- WRITTEN INSTRUCTION
Your task is to copy the lines from the line containing "Estimate angle C in degrees." through the end of the listing below, both included, without any pictures.

----- EXERCISE MATERIAL

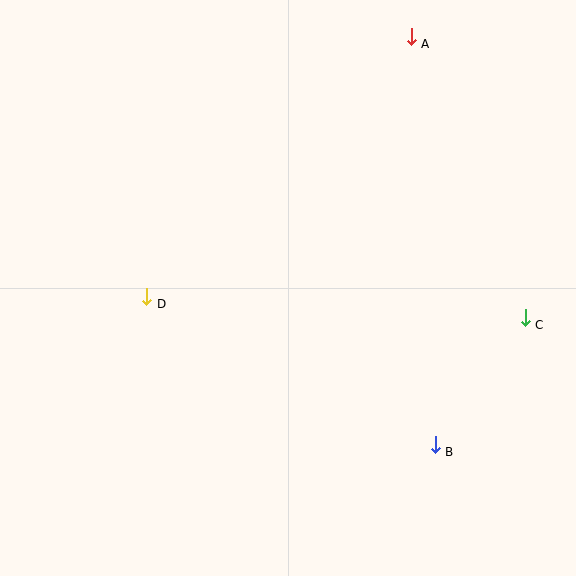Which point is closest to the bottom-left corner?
Point D is closest to the bottom-left corner.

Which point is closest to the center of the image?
Point D at (147, 304) is closest to the center.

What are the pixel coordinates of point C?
Point C is at (525, 325).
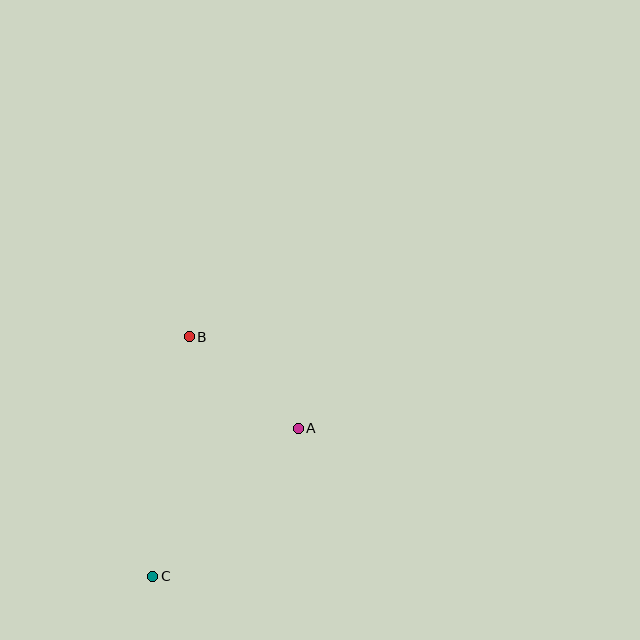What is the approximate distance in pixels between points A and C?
The distance between A and C is approximately 208 pixels.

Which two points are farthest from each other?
Points B and C are farthest from each other.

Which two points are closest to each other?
Points A and B are closest to each other.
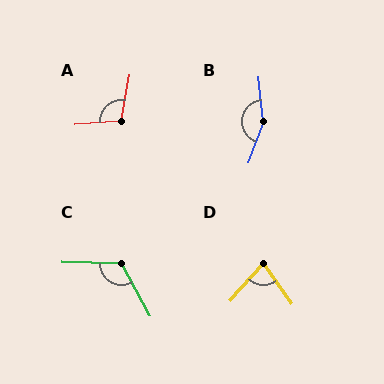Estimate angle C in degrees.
Approximately 120 degrees.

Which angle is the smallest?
D, at approximately 77 degrees.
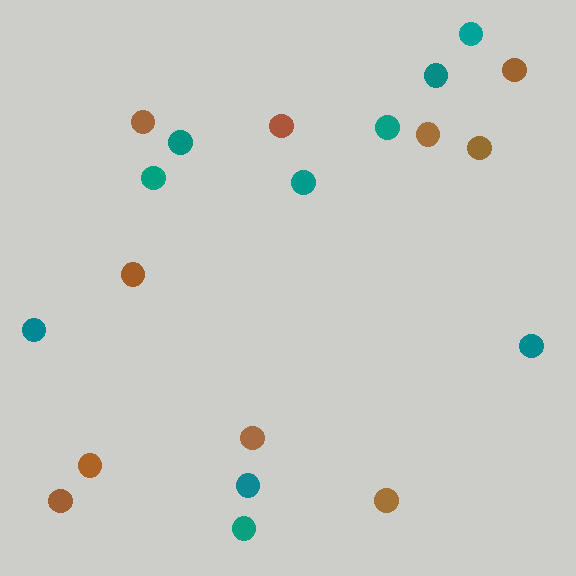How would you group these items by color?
There are 2 groups: one group of teal circles (10) and one group of brown circles (10).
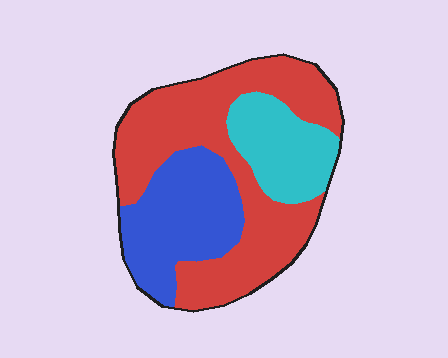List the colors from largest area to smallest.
From largest to smallest: red, blue, cyan.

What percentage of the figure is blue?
Blue covers roughly 30% of the figure.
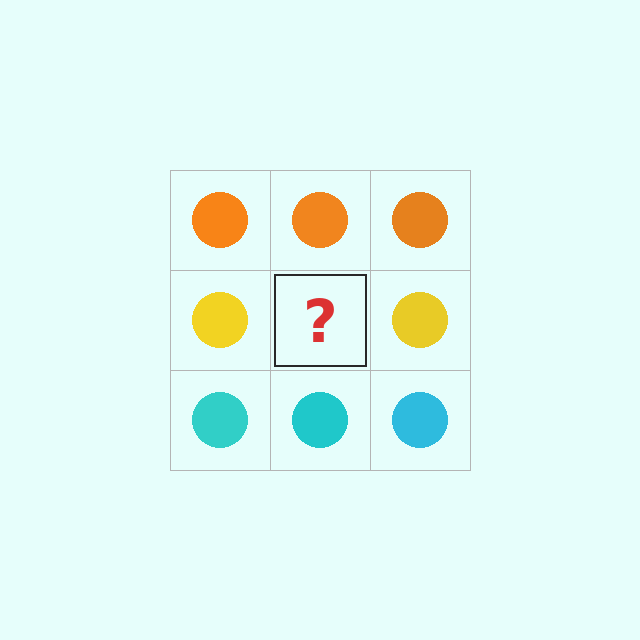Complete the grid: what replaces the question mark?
The question mark should be replaced with a yellow circle.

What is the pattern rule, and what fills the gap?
The rule is that each row has a consistent color. The gap should be filled with a yellow circle.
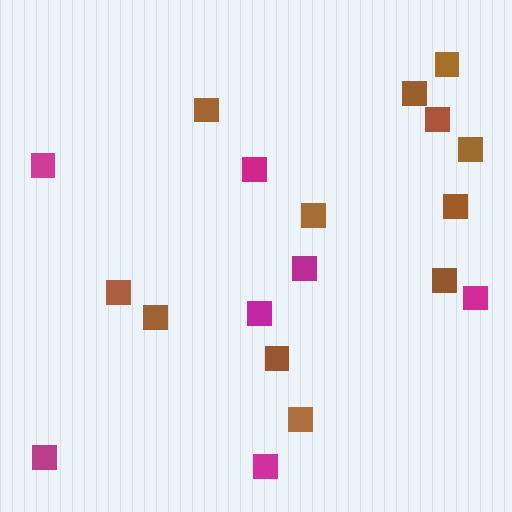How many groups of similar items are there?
There are 2 groups: one group of brown squares (12) and one group of magenta squares (7).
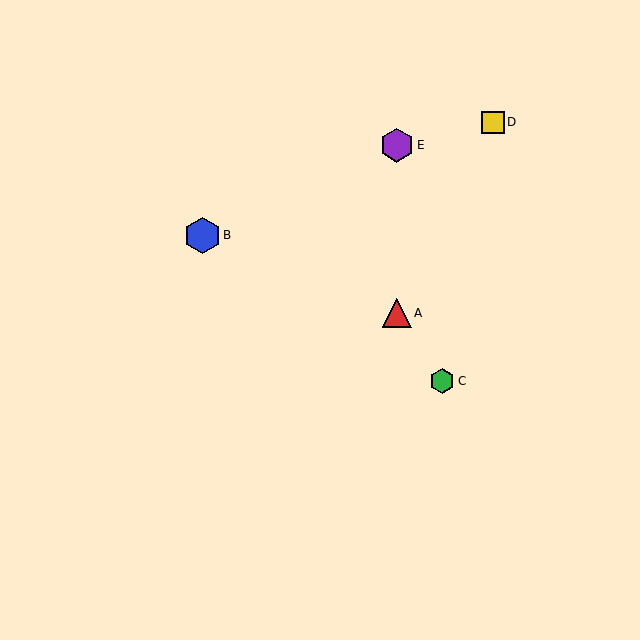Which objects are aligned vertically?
Objects A, E are aligned vertically.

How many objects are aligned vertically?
2 objects (A, E) are aligned vertically.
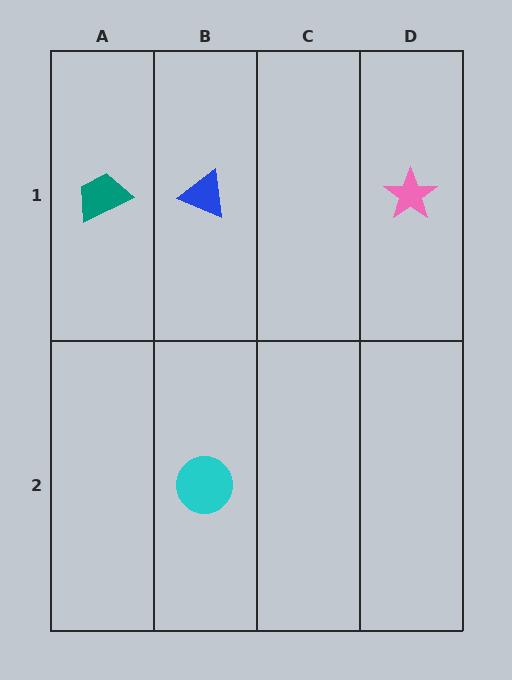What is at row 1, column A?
A teal trapezoid.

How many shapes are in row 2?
1 shape.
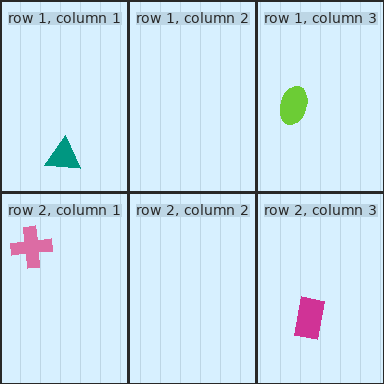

----------

- FINAL RESULT
Estimate angle C in degrees.
Approximately 120 degrees.

Which angle is the smallest?
D, at approximately 77 degrees.
How would you group these items by color?
There are 2 groups: one group of teal circles (10) and one group of brown circles (10).
List the colors from largest area to smallest.
From largest to smallest: red, blue, cyan.

What percentage of the figure is blue?
Blue covers roughly 30% of the figure.
Complete the grid: what replaces the question mark?
The question mark should be replaced with a yellow circle.

What is the pattern rule, and what fills the gap?
The rule is that each row has a consistent color. The gap should be filled with a yellow circle.
How many groups of similar items are there?
There are 2 groups: one group of brown squares (12) and one group of magenta squares (7).
Which objects are aligned vertically?
Objects A, E are aligned vertically.

How many objects are aligned vertically?
2 objects (A, E) are aligned vertically.
What is at row 1, column A?
A teal trapezoid.

How many shapes are in row 2?
1 shape.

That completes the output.